### TASK OBJECTIVE
From the line containing "How many notched" down to the last line of the listing, quote everything word for word, and nothing else, keeping pictures out.

Rows from a shape dataset
# # # # # # #

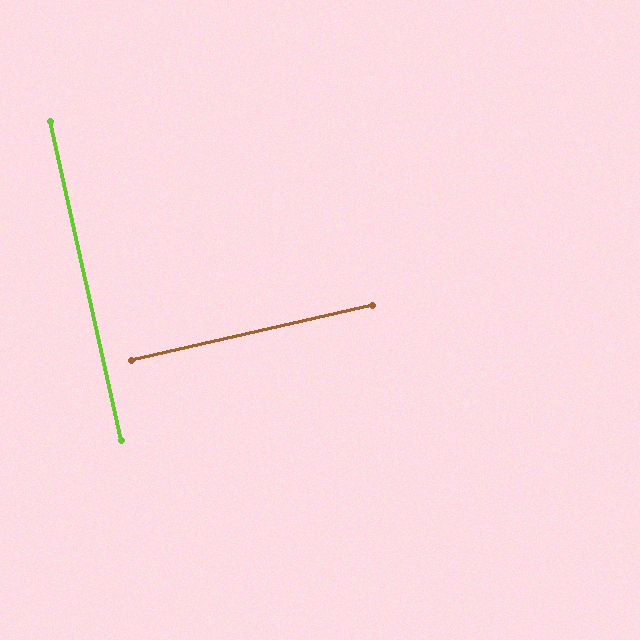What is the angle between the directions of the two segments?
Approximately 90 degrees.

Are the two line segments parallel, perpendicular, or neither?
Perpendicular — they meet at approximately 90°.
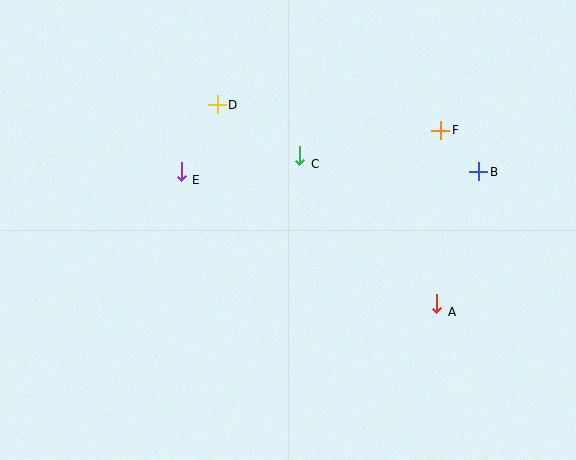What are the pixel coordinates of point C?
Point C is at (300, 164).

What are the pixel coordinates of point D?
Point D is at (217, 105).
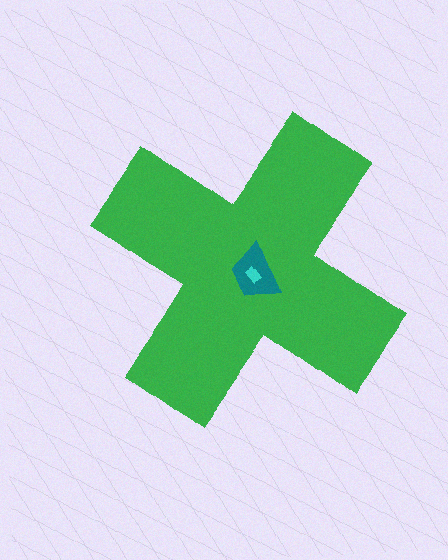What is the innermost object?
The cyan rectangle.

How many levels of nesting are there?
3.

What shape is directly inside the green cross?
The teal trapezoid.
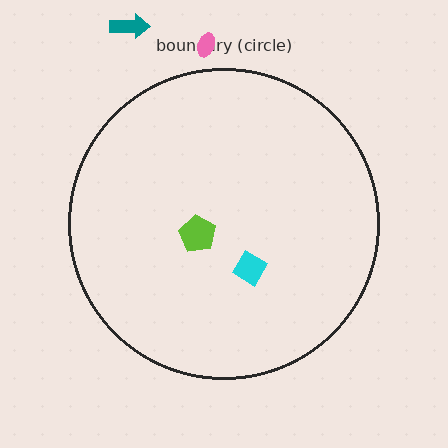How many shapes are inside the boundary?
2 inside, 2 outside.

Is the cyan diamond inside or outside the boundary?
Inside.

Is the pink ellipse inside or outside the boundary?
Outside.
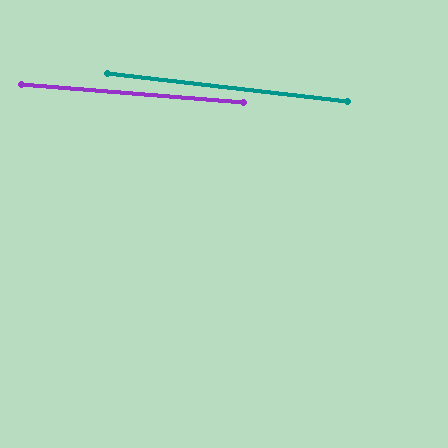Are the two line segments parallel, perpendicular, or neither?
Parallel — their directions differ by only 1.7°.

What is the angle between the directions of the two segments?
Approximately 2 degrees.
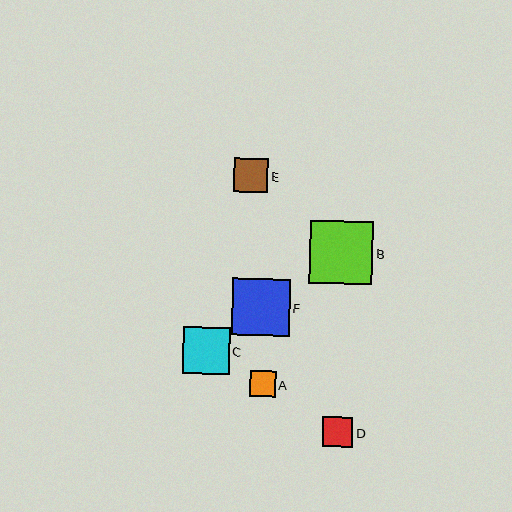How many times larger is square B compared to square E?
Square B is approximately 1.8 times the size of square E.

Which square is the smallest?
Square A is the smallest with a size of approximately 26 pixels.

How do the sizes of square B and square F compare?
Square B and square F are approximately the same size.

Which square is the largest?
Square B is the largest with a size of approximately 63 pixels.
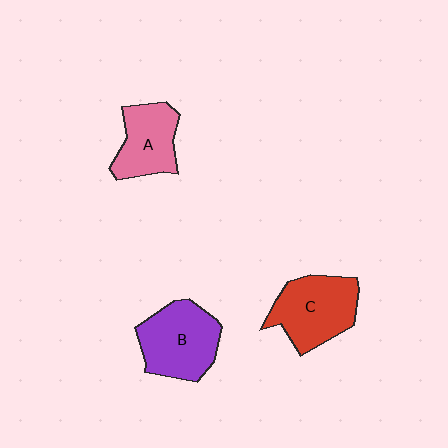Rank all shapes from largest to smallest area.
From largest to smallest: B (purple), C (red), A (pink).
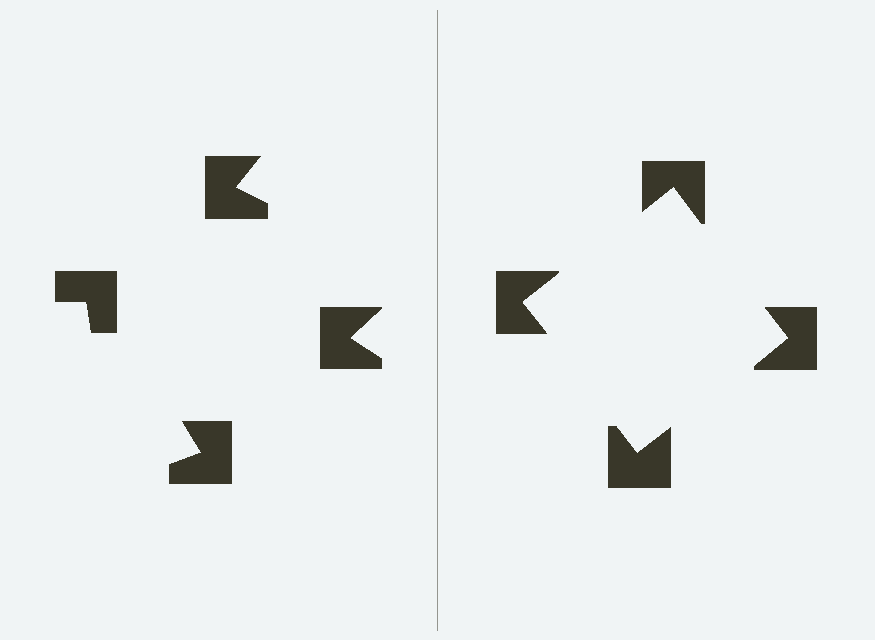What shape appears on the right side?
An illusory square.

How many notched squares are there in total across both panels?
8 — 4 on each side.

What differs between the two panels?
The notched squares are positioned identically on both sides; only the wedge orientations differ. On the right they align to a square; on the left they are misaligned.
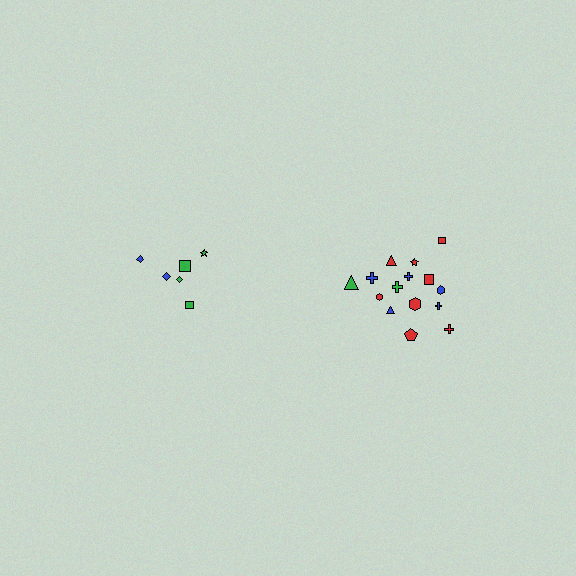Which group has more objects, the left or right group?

# # # # # # #

### IN RESPONSE
How many notched squares are there in total across both panels?
8 — 4 on each side.

What differs between the two panels?
The notched squares are positioned identically on both sides; only the wedge orientations differ. On the right they align to a square; on the left they are misaligned.
Which group has more objects, the left or right group?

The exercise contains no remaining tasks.